## start
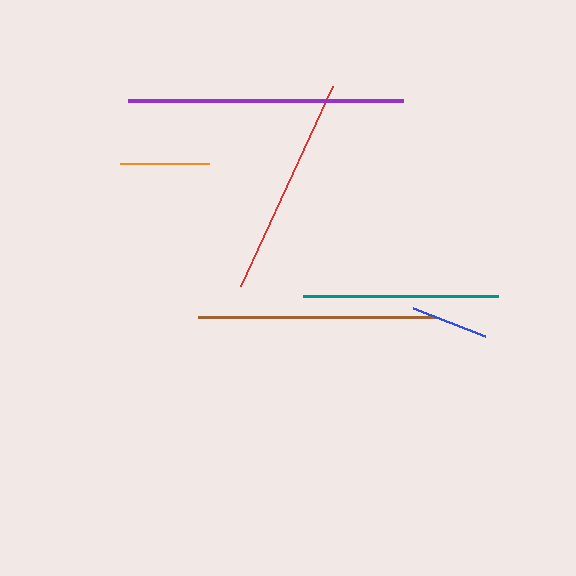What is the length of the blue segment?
The blue segment is approximately 77 pixels long.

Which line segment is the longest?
The purple line is the longest at approximately 276 pixels.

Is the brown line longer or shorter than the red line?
The brown and red lines are approximately the same length (about 236 and 220 pixels).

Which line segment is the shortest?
The blue line is the shortest at approximately 77 pixels.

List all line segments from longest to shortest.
From longest to shortest: purple, brown and red (about equal), teal, orange, blue.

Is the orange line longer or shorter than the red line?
The red line is longer than the orange line.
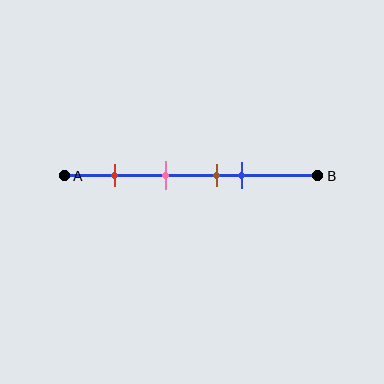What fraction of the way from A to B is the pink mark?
The pink mark is approximately 40% (0.4) of the way from A to B.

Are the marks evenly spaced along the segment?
No, the marks are not evenly spaced.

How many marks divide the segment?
There are 4 marks dividing the segment.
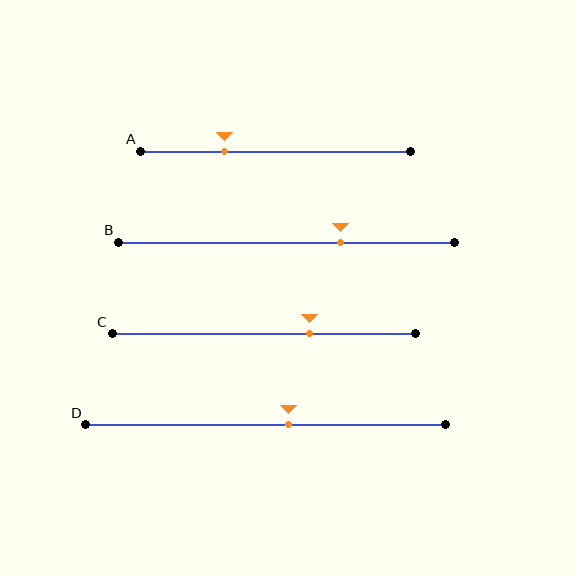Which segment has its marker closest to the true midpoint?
Segment D has its marker closest to the true midpoint.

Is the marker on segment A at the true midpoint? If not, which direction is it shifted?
No, the marker on segment A is shifted to the left by about 19% of the segment length.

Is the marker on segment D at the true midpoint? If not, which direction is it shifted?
No, the marker on segment D is shifted to the right by about 6% of the segment length.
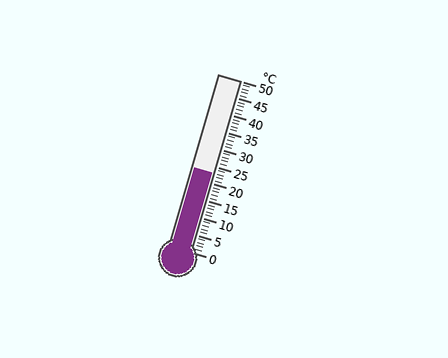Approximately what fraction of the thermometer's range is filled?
The thermometer is filled to approximately 45% of its range.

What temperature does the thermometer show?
The thermometer shows approximately 23°C.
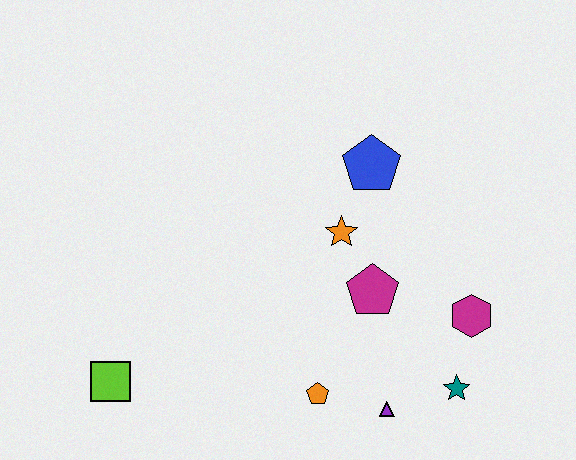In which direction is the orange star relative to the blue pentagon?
The orange star is below the blue pentagon.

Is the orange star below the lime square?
No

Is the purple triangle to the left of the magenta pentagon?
No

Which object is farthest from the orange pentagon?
The blue pentagon is farthest from the orange pentagon.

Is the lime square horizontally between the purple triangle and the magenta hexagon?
No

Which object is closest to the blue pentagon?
The orange star is closest to the blue pentagon.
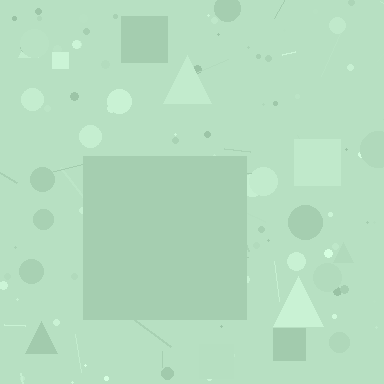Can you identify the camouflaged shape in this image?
The camouflaged shape is a square.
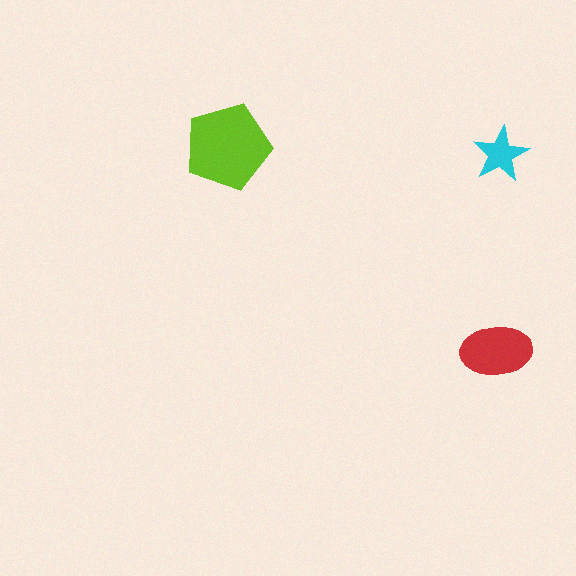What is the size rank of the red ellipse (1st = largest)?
2nd.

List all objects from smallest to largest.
The cyan star, the red ellipse, the lime pentagon.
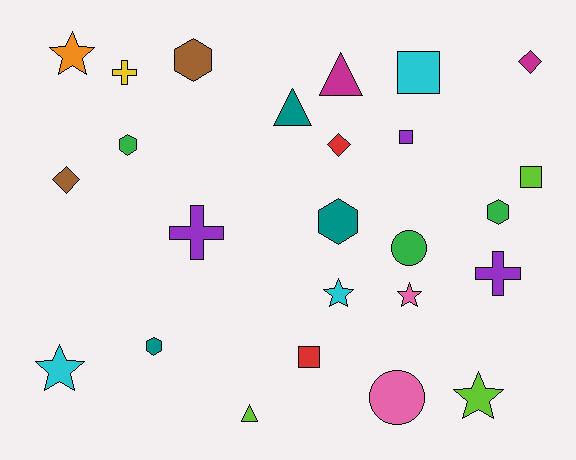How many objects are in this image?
There are 25 objects.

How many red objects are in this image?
There are 2 red objects.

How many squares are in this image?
There are 4 squares.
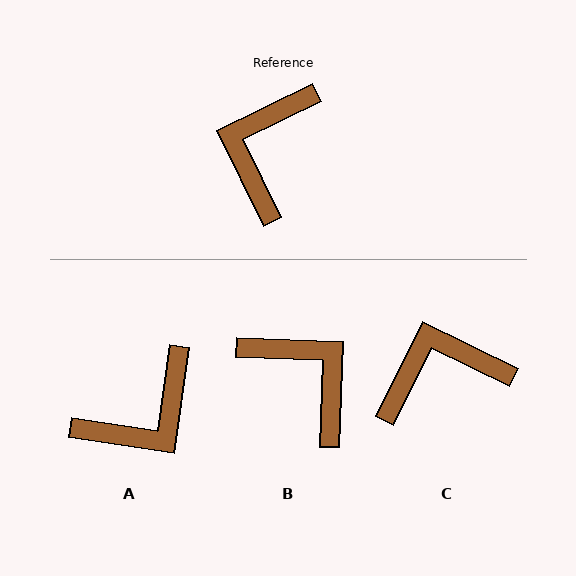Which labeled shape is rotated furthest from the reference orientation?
A, about 146 degrees away.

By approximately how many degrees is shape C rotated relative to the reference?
Approximately 53 degrees clockwise.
## end
Reproduce word for word only the lines between the line containing "How many squares are in this image?" and the end of the listing above, both included, and drop any pictures.

How many squares are in this image?
There are 4 squares.
Which labeled shape is rotated furthest from the reference orientation?
A, about 146 degrees away.

By approximately how many degrees is shape C rotated relative to the reference?
Approximately 53 degrees clockwise.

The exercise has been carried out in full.